** START Listing **

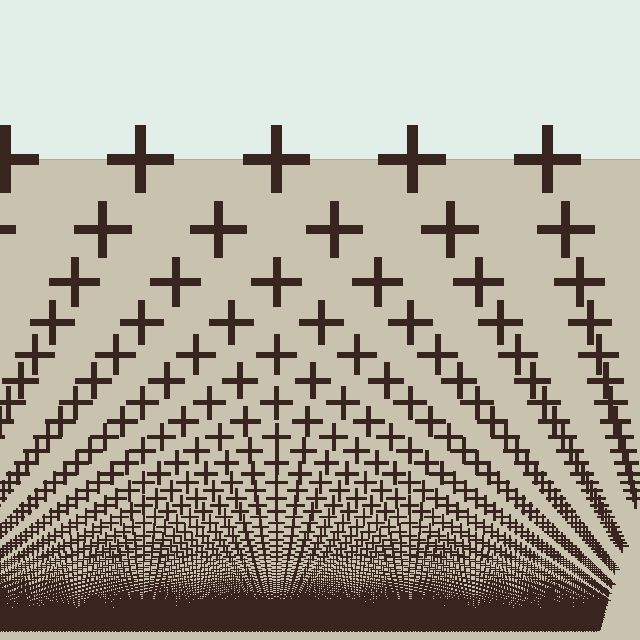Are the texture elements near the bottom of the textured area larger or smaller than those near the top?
Smaller. The gradient is inverted — elements near the bottom are smaller and denser.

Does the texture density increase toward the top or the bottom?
Density increases toward the bottom.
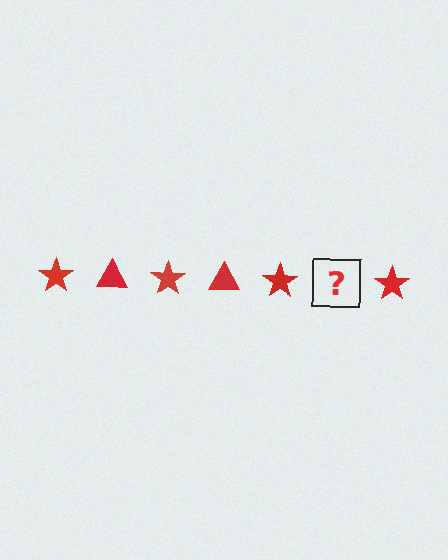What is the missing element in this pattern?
The missing element is a red triangle.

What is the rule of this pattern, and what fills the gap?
The rule is that the pattern cycles through star, triangle shapes in red. The gap should be filled with a red triangle.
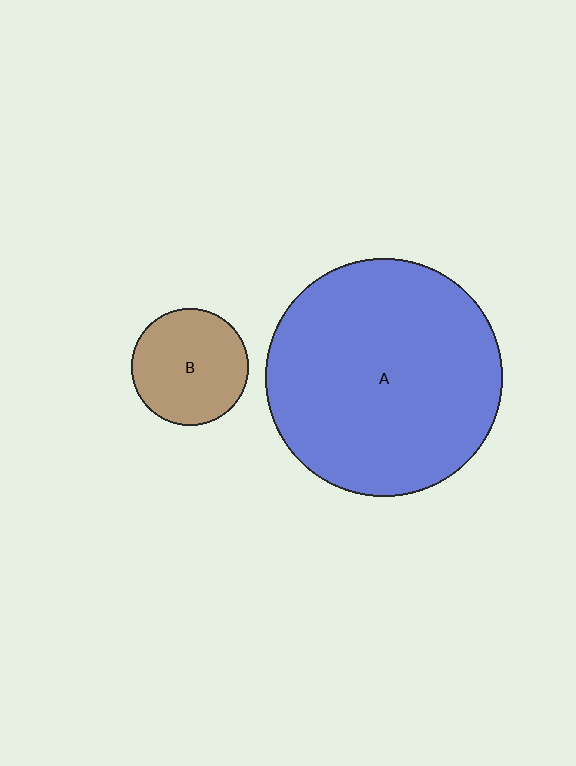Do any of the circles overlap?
No, none of the circles overlap.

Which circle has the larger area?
Circle A (blue).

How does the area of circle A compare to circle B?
Approximately 4.1 times.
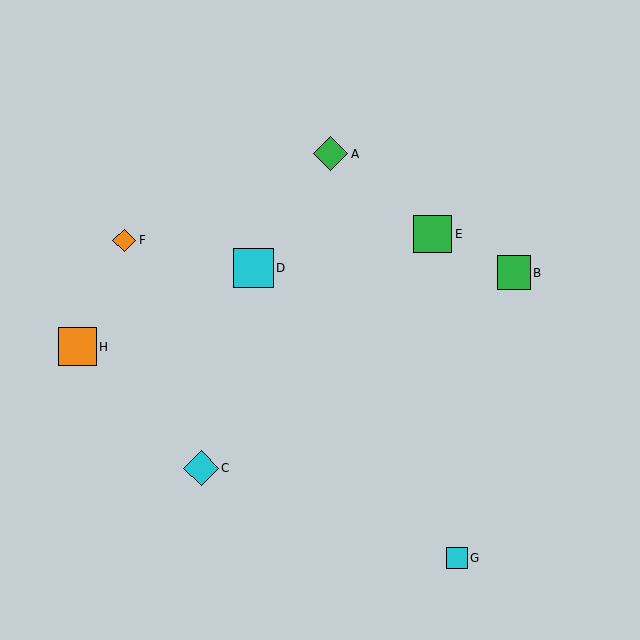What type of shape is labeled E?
Shape E is a green square.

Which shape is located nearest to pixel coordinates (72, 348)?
The orange square (labeled H) at (78, 347) is nearest to that location.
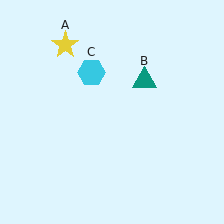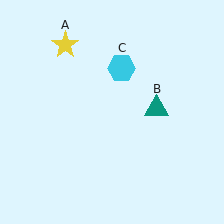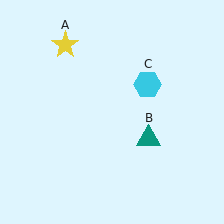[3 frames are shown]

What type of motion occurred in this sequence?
The teal triangle (object B), cyan hexagon (object C) rotated clockwise around the center of the scene.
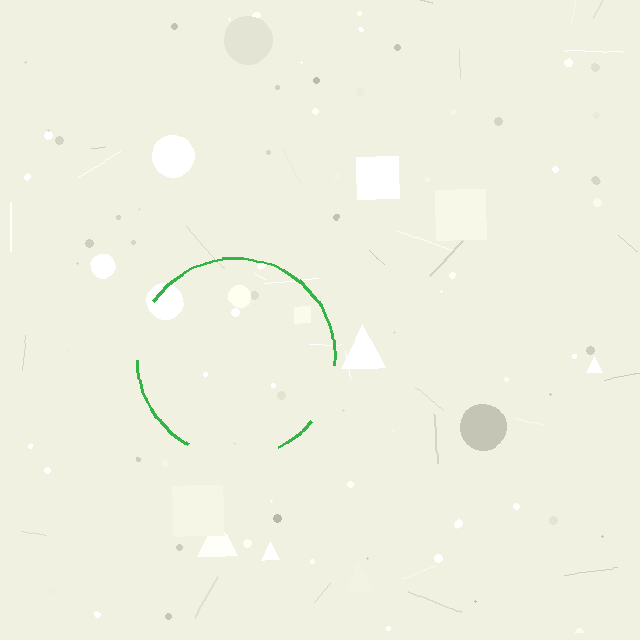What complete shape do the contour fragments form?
The contour fragments form a circle.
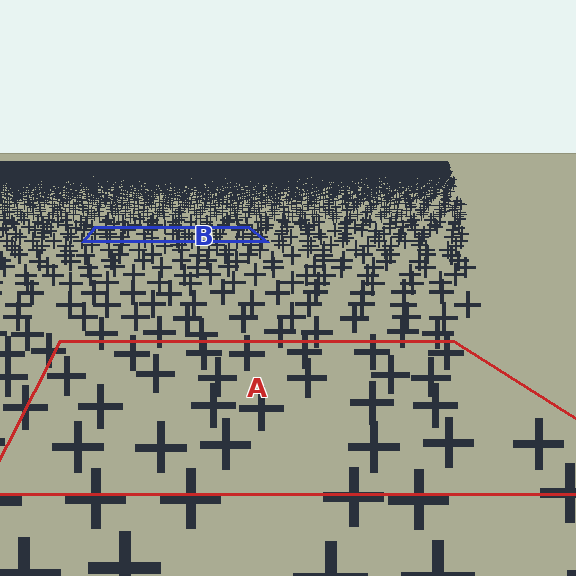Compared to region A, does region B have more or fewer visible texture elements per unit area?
Region B has more texture elements per unit area — they are packed more densely because it is farther away.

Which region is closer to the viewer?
Region A is closer. The texture elements there are larger and more spread out.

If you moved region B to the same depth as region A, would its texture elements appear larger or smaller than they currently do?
They would appear larger. At a closer depth, the same texture elements are projected at a bigger on-screen size.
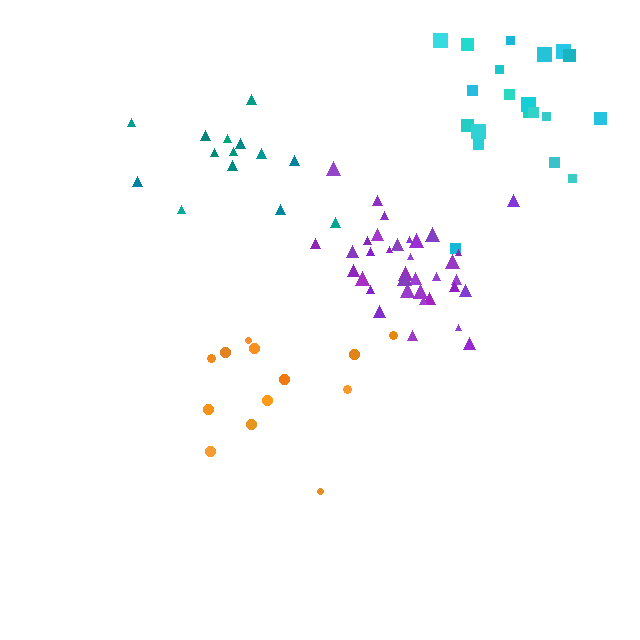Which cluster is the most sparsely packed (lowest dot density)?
Orange.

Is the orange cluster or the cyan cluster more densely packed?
Cyan.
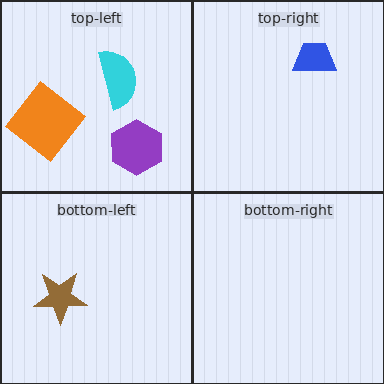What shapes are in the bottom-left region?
The brown star.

** END Listing **

Reproduce every entry word for word, but omit the pictures.

→ Result of the task
Are the texture elements near the bottom of the textured area larger or smaller than those near the top?
Smaller. The gradient is inverted — elements near the bottom are smaller and denser.

Does the texture density increase toward the top or the bottom?
Density increases toward the bottom.
What is the missing element in this pattern?
The missing element is a red triangle.

What is the rule of this pattern, and what fills the gap?
The rule is that the pattern cycles through star, triangle shapes in red. The gap should be filled with a red triangle.
Do any of the circles overlap?
No, none of the circles overlap.

Which circle has the larger area?
Circle A (blue).

How does the area of circle A compare to circle B?
Approximately 4.1 times.
What type of shape is labeled E?
Shape E is a green square.

Which shape is located nearest to pixel coordinates (72, 348)?
The orange square (labeled H) at (78, 347) is nearest to that location.
[3 frames are shown]

What type of motion occurred in this sequence?
The teal triangle (object B), cyan hexagon (object C) rotated clockwise around the center of the scene.
What complete shape do the contour fragments form?
The contour fragments form a circle.
Compared to region A, does region B have more or fewer visible texture elements per unit area?
Region B has more texture elements per unit area — they are packed more densely because it is farther away.

Which region is closer to the viewer?
Region A is closer. The texture elements there are larger and more spread out.

If you moved region B to the same depth as region A, would its texture elements appear larger or smaller than they currently do?
They would appear larger. At a closer depth, the same texture elements are projected at a bigger on-screen size.
Which cluster is the most sparsely packed (lowest dot density)?
Orange.

Is the orange cluster or the cyan cluster more densely packed?
Cyan.
What shapes are in the bottom-left region?
The brown star.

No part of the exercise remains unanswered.